## [What to produce]
Look for the line with "Of circles A" in the data below, then reproduce word for word that line and every line after it. Leave out all pictures and add nothing.

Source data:
- Opening Delimiter -

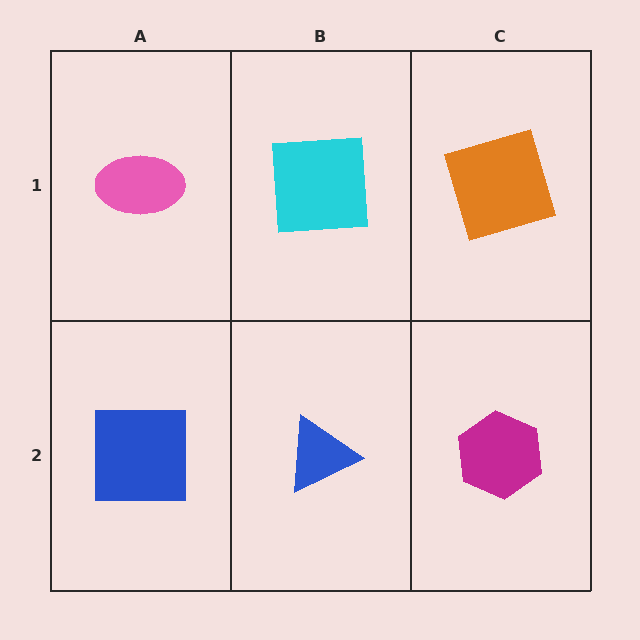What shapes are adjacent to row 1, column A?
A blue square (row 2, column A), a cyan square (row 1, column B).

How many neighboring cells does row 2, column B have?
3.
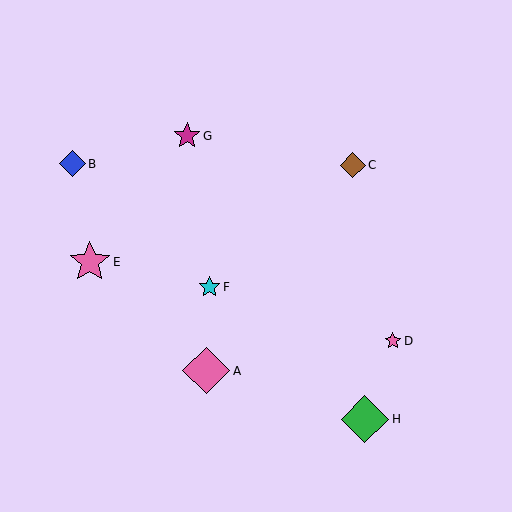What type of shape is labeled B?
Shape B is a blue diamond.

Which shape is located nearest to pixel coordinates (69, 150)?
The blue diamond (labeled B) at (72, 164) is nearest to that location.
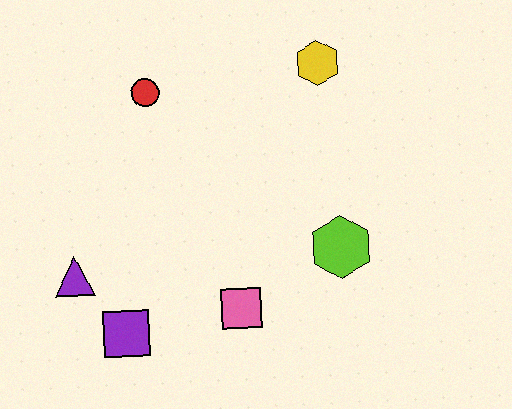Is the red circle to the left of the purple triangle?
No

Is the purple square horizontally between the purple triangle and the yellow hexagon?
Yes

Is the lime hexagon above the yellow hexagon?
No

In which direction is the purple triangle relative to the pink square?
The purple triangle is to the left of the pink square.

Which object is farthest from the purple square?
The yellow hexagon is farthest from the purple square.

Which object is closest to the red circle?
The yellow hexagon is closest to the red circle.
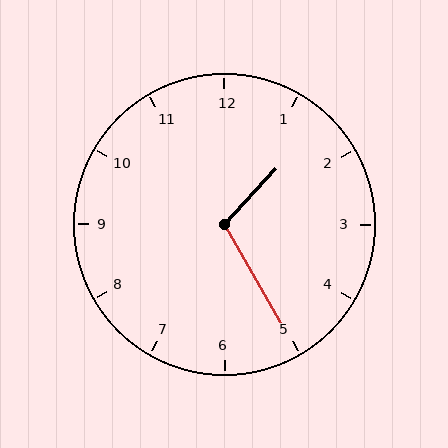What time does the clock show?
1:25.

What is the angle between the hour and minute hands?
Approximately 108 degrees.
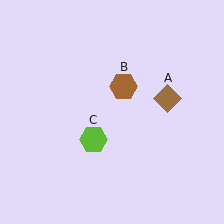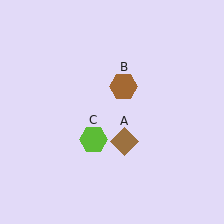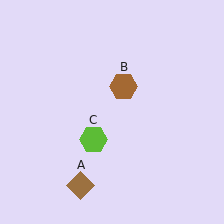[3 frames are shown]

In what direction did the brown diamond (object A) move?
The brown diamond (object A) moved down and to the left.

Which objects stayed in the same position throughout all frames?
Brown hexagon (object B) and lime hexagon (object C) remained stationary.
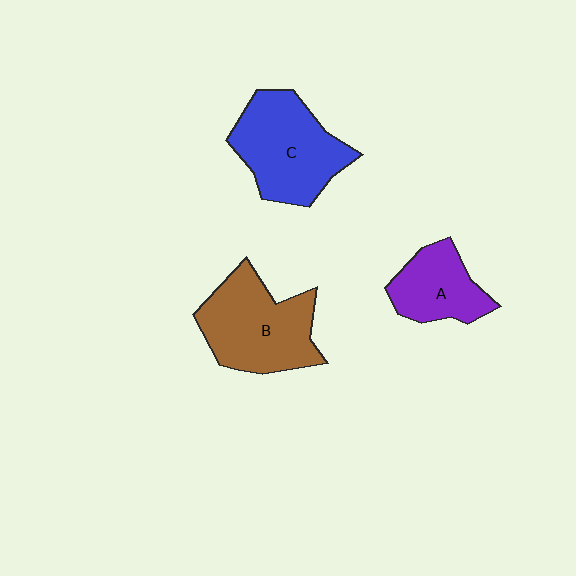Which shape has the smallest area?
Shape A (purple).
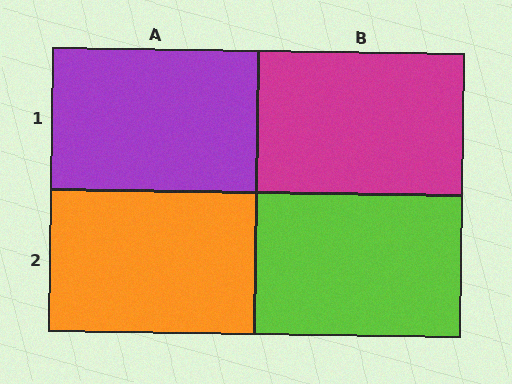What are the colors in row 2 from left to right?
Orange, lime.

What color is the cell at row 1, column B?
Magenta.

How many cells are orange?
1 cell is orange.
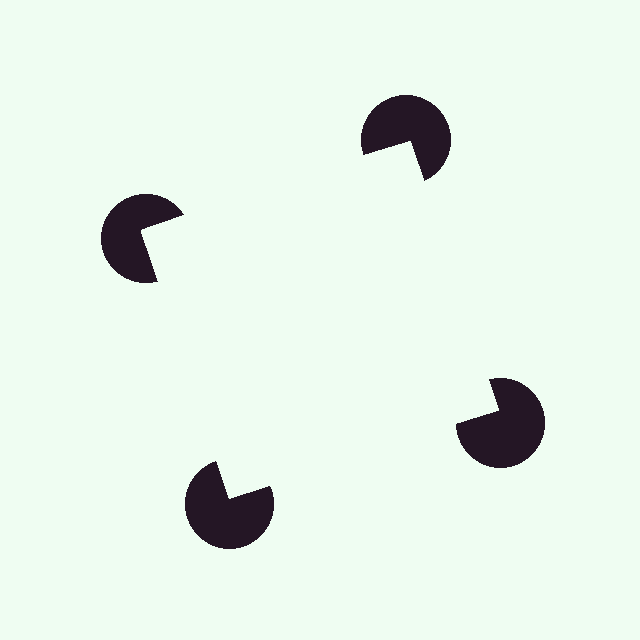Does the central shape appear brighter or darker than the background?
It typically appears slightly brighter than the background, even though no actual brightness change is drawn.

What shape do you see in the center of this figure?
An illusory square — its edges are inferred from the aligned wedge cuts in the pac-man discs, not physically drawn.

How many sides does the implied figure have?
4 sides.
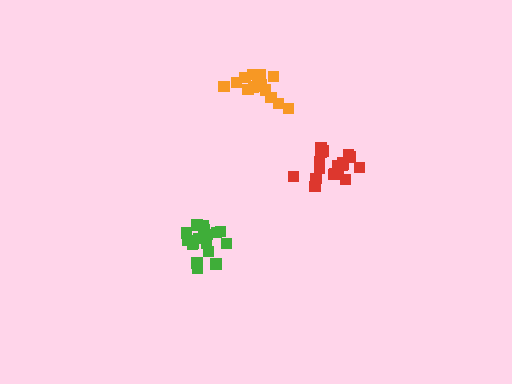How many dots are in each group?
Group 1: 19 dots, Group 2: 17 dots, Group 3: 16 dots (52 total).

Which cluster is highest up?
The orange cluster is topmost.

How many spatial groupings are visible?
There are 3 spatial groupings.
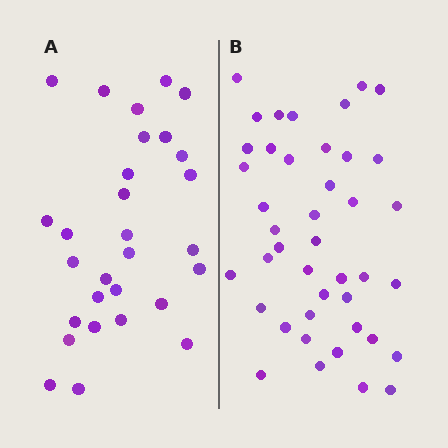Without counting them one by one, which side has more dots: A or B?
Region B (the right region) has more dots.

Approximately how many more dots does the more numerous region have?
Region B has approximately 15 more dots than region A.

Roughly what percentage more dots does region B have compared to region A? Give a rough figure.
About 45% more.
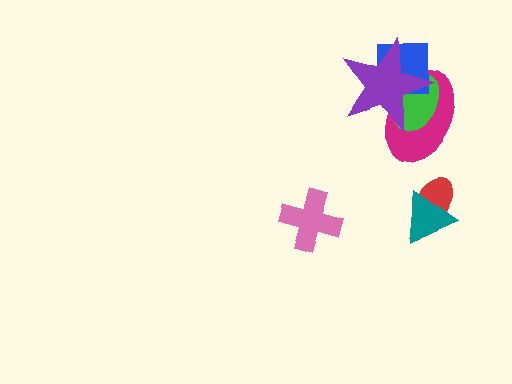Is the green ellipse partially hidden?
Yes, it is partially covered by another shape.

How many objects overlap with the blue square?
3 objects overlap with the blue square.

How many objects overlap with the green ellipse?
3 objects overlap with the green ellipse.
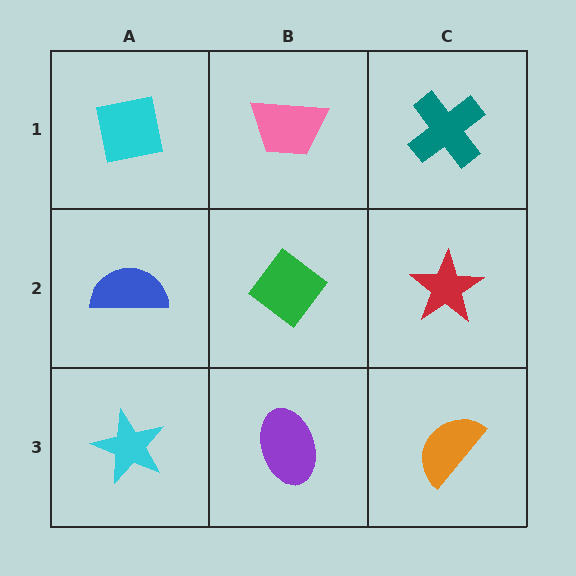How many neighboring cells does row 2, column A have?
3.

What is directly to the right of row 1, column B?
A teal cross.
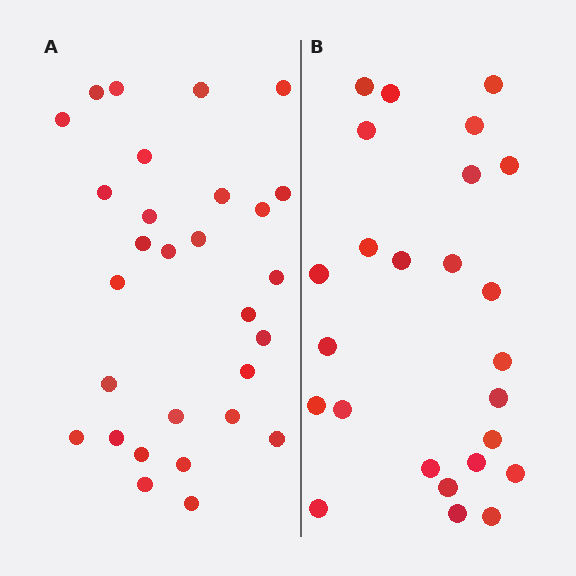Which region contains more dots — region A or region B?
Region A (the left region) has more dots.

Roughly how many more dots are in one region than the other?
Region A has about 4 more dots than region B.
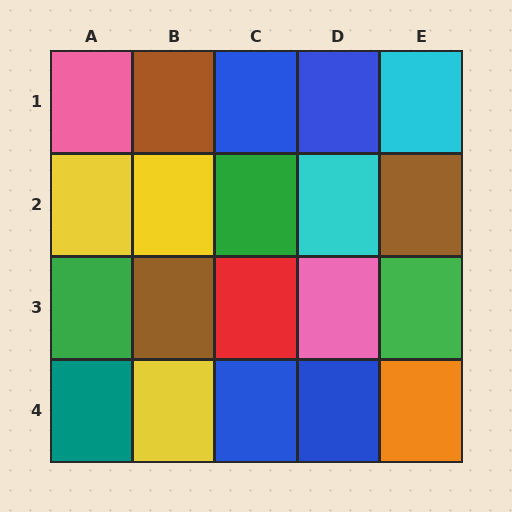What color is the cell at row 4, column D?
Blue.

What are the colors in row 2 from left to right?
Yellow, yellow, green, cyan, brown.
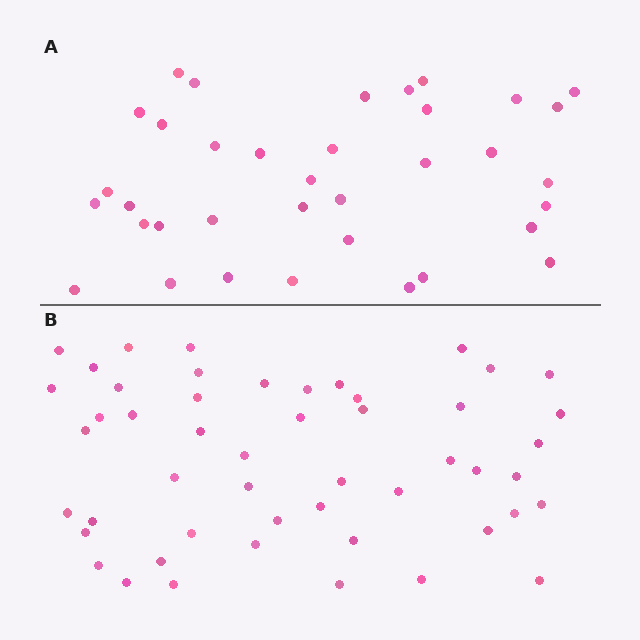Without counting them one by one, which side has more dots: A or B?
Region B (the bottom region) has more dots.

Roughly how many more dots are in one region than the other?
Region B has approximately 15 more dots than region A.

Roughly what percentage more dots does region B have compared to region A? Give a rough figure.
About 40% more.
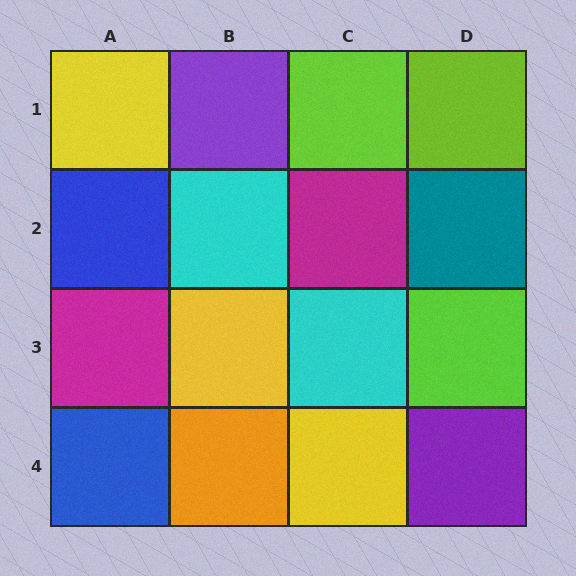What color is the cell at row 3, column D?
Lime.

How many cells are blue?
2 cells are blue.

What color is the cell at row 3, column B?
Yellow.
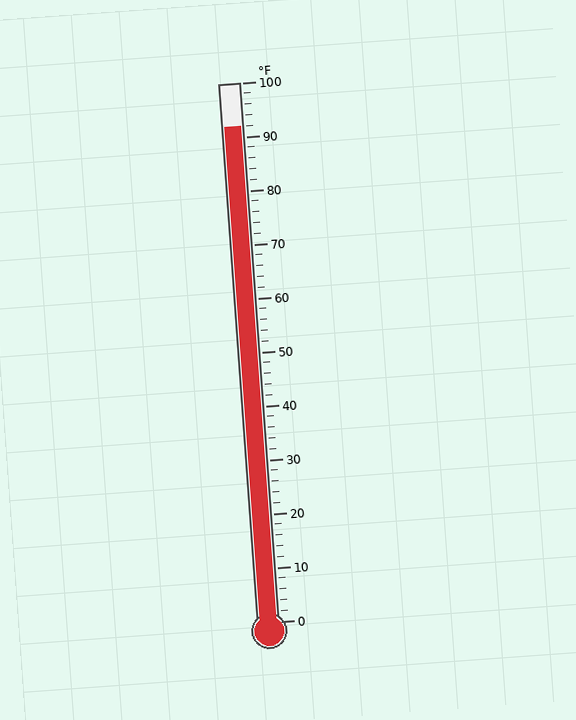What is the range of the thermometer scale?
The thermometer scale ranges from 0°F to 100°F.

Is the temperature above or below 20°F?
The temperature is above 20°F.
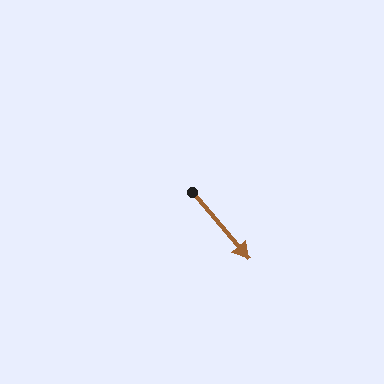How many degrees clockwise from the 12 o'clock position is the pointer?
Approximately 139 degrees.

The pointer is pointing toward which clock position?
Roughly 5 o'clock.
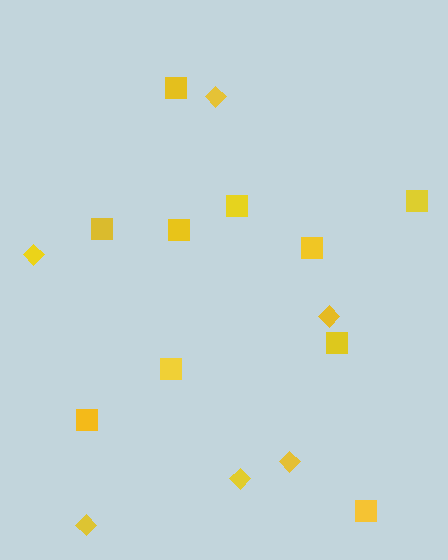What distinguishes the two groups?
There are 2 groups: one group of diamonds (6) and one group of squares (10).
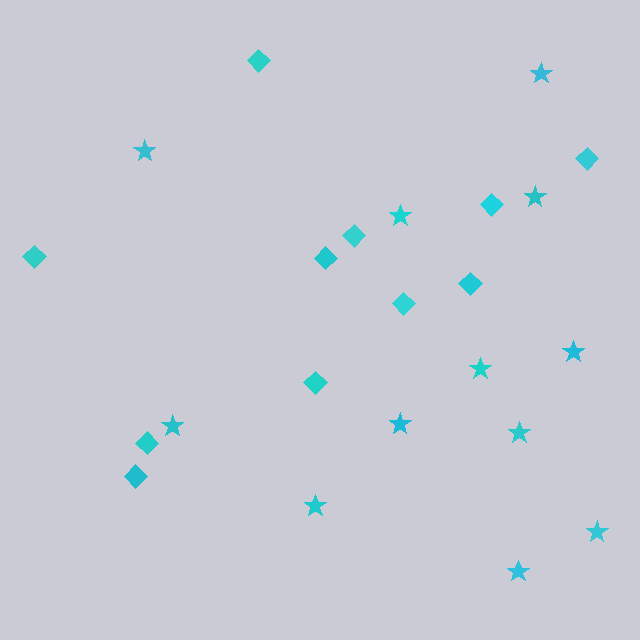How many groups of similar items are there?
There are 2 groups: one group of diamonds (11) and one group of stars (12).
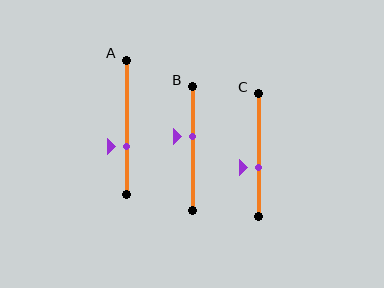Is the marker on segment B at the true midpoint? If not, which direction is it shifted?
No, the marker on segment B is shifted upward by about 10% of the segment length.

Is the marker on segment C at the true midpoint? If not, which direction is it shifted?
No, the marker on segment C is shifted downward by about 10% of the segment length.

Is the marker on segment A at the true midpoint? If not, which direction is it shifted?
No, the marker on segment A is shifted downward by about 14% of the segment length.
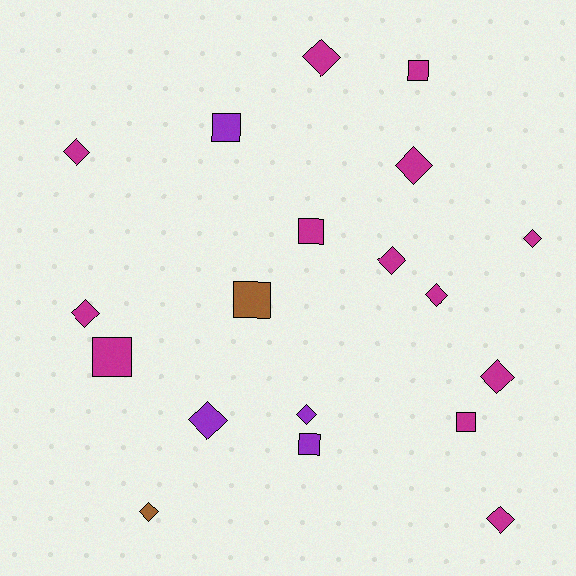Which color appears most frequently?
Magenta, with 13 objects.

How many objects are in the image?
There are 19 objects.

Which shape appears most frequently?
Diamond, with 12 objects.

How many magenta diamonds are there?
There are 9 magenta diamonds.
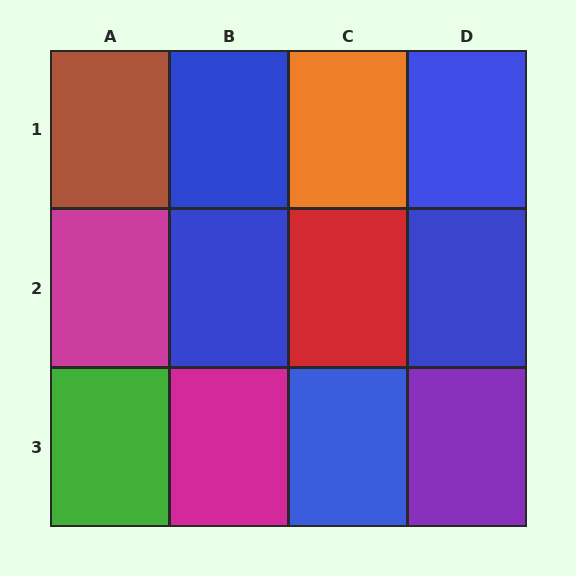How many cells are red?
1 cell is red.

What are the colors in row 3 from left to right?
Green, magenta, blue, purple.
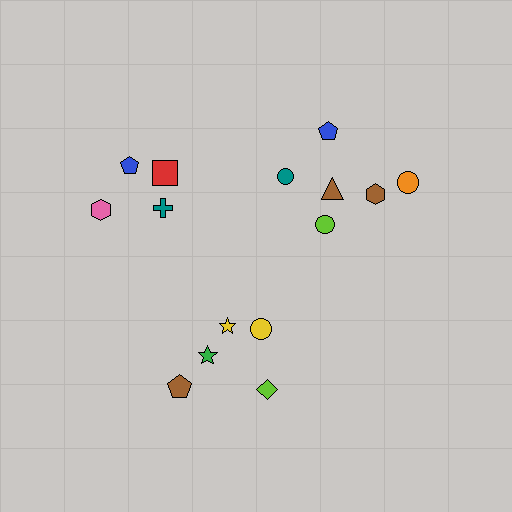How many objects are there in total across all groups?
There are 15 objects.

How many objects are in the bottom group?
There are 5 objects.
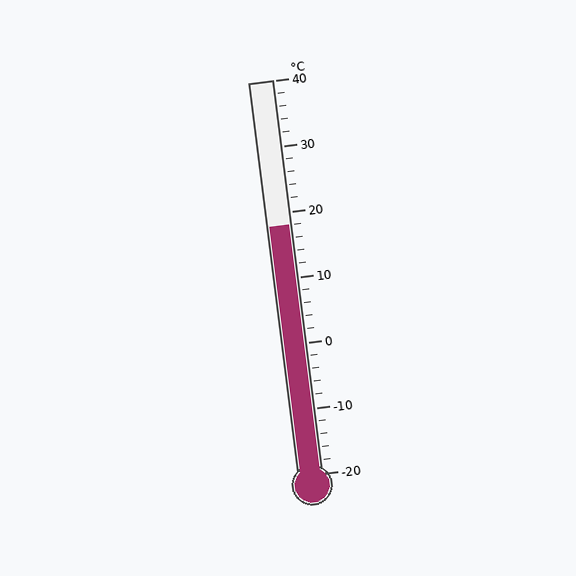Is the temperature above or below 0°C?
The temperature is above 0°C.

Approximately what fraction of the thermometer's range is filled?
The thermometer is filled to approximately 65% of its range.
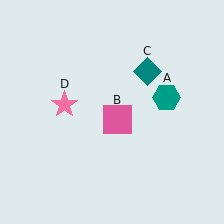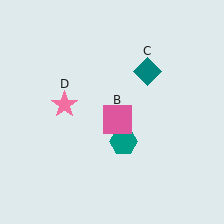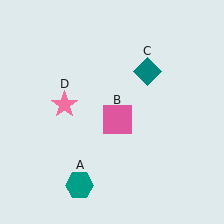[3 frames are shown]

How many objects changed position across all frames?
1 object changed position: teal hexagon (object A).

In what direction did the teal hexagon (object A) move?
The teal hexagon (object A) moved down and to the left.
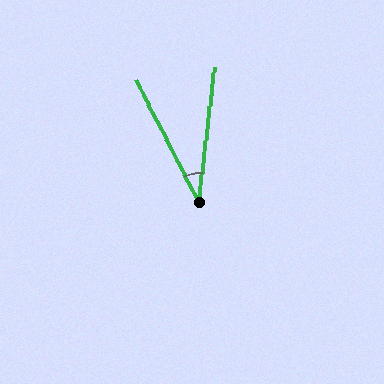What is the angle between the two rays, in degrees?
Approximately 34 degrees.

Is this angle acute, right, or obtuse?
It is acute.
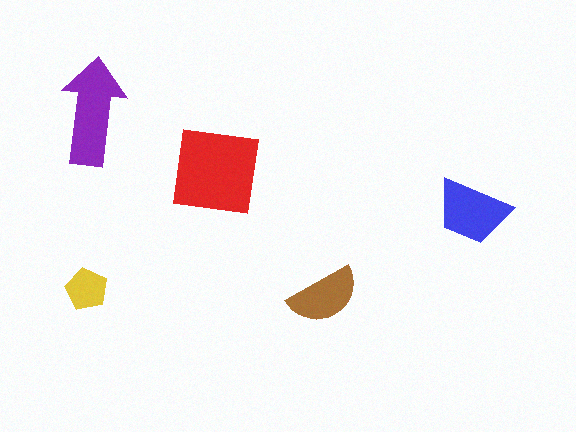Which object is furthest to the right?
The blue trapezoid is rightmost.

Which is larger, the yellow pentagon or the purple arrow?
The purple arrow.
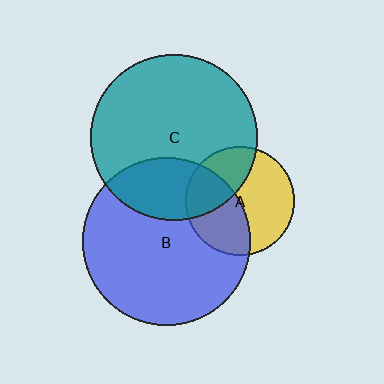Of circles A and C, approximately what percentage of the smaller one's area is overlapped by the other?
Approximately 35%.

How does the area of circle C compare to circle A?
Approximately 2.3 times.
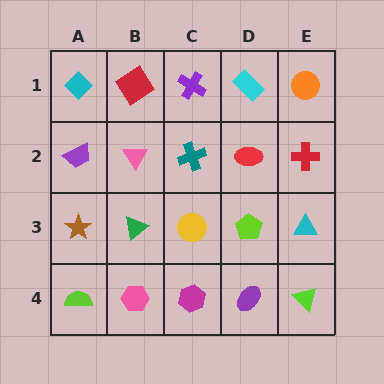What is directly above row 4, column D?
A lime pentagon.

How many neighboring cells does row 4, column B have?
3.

- Closing Delimiter -

## [Result of this task]
Of circles A and C, approximately what percentage of the smaller one's area is overlapped by the other?
Approximately 35%.

How does the area of circle C compare to circle A?
Approximately 2.3 times.
What is directly above row 4, column D?
A lime pentagon.

How many neighboring cells does row 4, column B have?
3.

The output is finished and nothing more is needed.